Given request. Return nothing but the lines from the one with "Part of a pink" through the one with "What is at row 3, column 4?" in the data below, word for word and without pictures.

Input.
Start
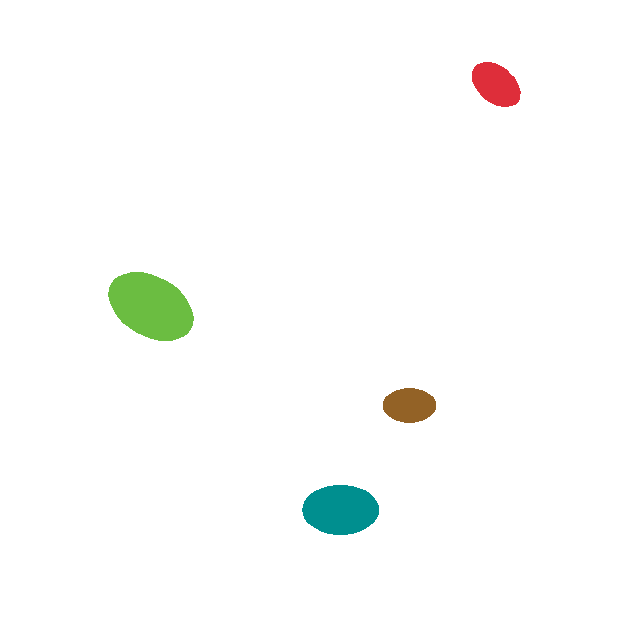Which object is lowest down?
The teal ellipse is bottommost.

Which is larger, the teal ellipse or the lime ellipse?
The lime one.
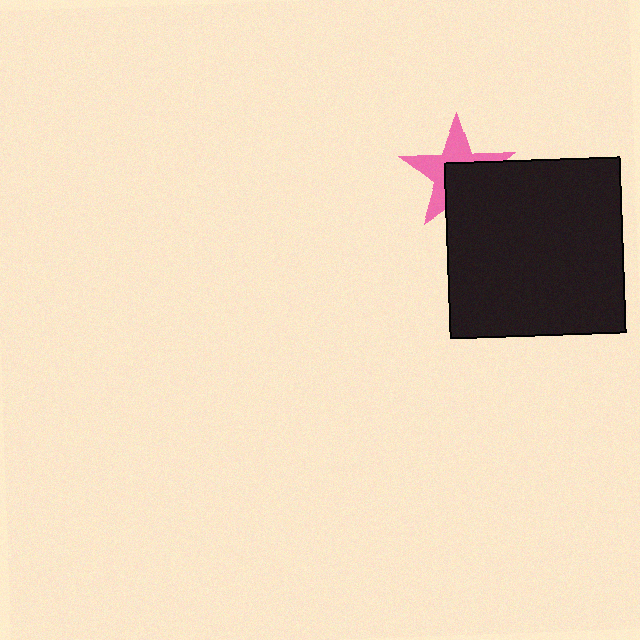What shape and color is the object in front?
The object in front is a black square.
End
Start
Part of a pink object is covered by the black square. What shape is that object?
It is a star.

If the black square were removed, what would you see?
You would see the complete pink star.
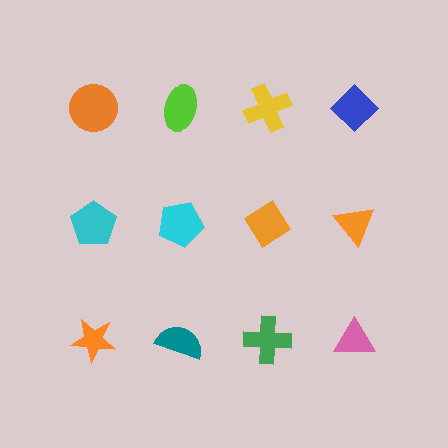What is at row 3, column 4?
End
Start
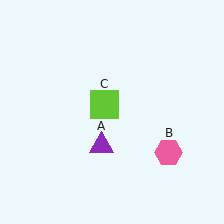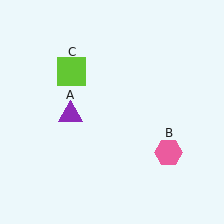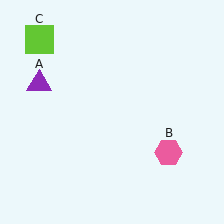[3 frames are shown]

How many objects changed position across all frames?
End
Answer to this task.
Part of a pink object is covered by the black square. What shape is that object?
It is a star.

If the black square were removed, what would you see?
You would see the complete pink star.
What is at row 3, column 4?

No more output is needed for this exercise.